***** Supplied material
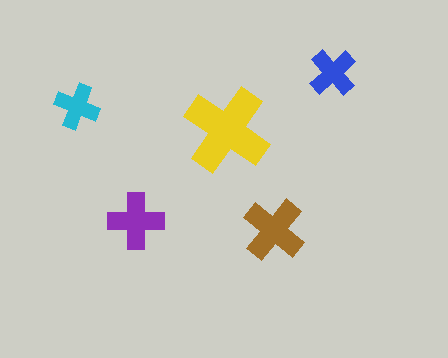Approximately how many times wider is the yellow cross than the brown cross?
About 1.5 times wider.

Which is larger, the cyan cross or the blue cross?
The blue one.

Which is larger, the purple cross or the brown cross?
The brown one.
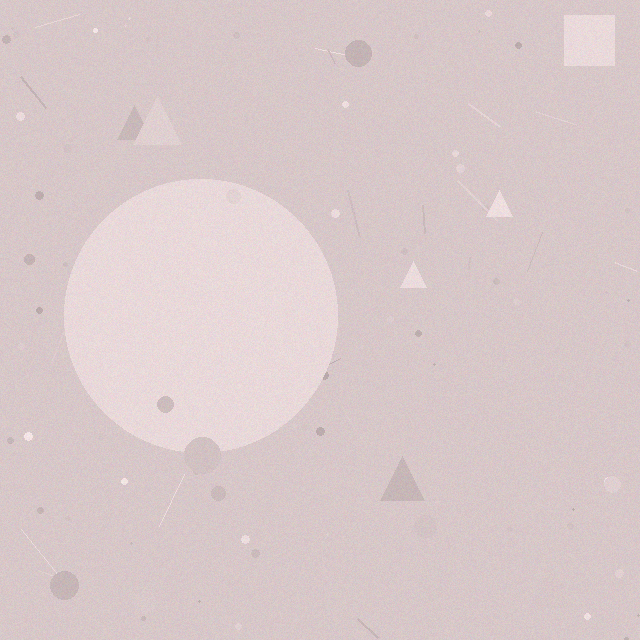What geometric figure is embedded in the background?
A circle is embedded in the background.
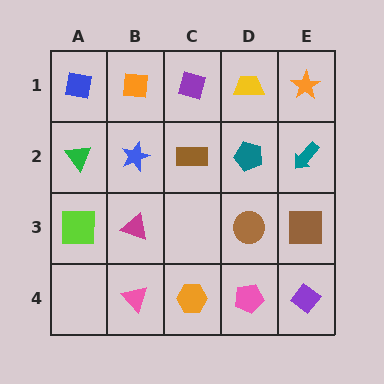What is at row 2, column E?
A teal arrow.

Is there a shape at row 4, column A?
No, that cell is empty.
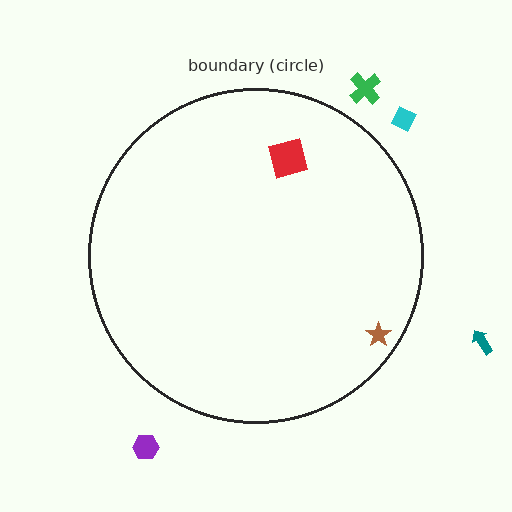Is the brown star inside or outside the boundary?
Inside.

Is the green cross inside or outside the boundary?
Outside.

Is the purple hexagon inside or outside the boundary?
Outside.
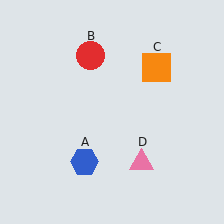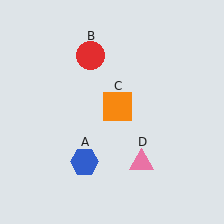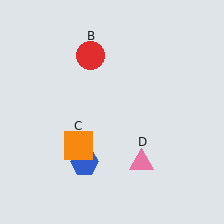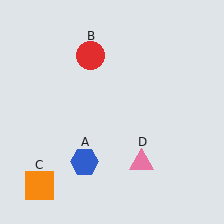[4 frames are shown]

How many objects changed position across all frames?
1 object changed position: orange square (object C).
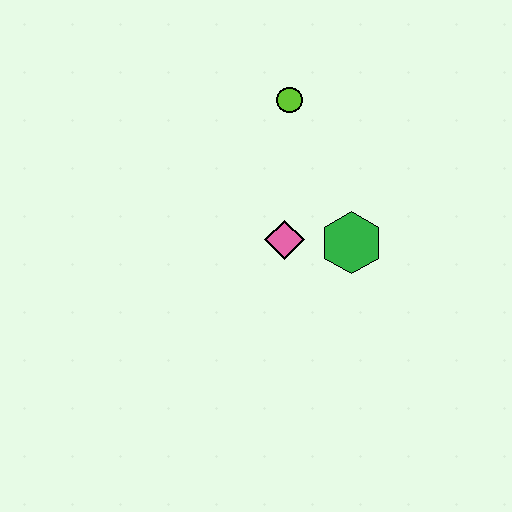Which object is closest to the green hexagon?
**********
▶ [Directive]
Please copy exactly the lines from the one containing "Is the green" through the last line of the records above, both included, and leave out any pictures.

▶ [Answer to the task]
Is the green cross inside or outside the boundary?
Outside.

Is the purple hexagon inside or outside the boundary?
Outside.
[4 frames are shown]

How many objects changed position across all frames?
1 object changed position: orange square (object C).
Which object is closest to the green hexagon?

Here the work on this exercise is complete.